··· Data shown

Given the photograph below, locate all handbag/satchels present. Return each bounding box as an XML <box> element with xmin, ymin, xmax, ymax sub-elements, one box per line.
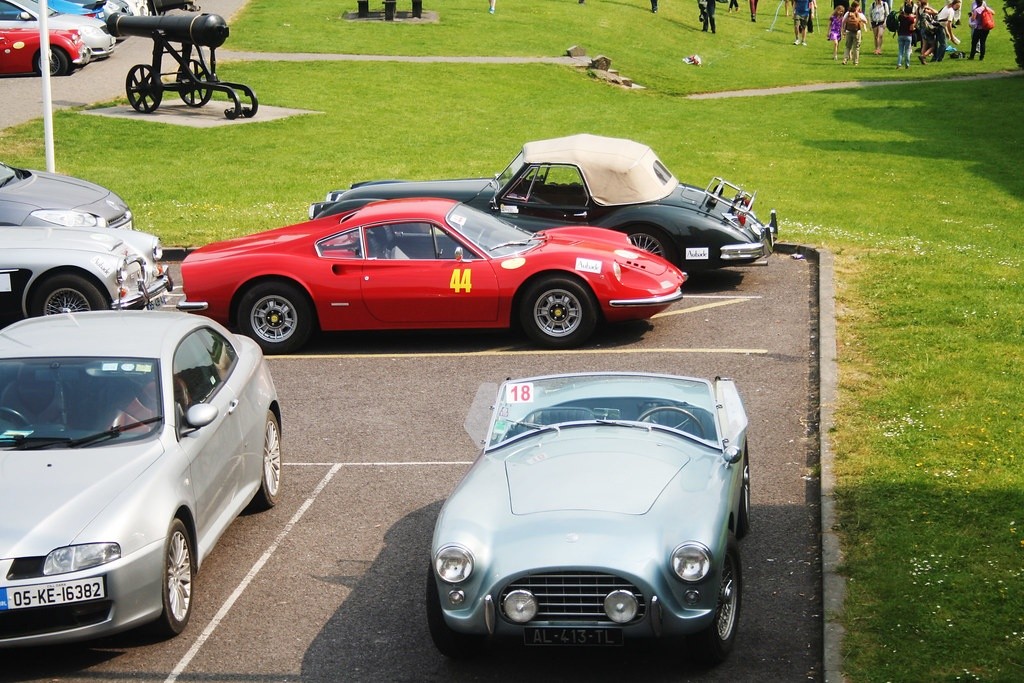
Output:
<box><xmin>807</xmin><ymin>20</ymin><xmax>813</xmax><ymax>33</ymax></box>
<box><xmin>911</xmin><ymin>32</ymin><xmax>917</xmax><ymax>47</ymax></box>
<box><xmin>886</xmin><ymin>11</ymin><xmax>900</xmax><ymax>32</ymax></box>
<box><xmin>982</xmin><ymin>9</ymin><xmax>994</xmax><ymax>31</ymax></box>
<box><xmin>915</xmin><ymin>28</ymin><xmax>922</xmax><ymax>41</ymax></box>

······

→ Exercise objective:
Please switch "photograph" to "image" throughout the lines above, keeping everything else the same, and leave the pictures out of your answer.

→ Task output:
Given the image below, locate all handbag/satchels present. Return each bounding box as an XML <box> element with xmin, ymin, xmax, ymax sub-elements, one box per line.
Output:
<box><xmin>807</xmin><ymin>20</ymin><xmax>813</xmax><ymax>33</ymax></box>
<box><xmin>911</xmin><ymin>32</ymin><xmax>917</xmax><ymax>47</ymax></box>
<box><xmin>886</xmin><ymin>11</ymin><xmax>900</xmax><ymax>32</ymax></box>
<box><xmin>982</xmin><ymin>9</ymin><xmax>994</xmax><ymax>31</ymax></box>
<box><xmin>915</xmin><ymin>28</ymin><xmax>922</xmax><ymax>41</ymax></box>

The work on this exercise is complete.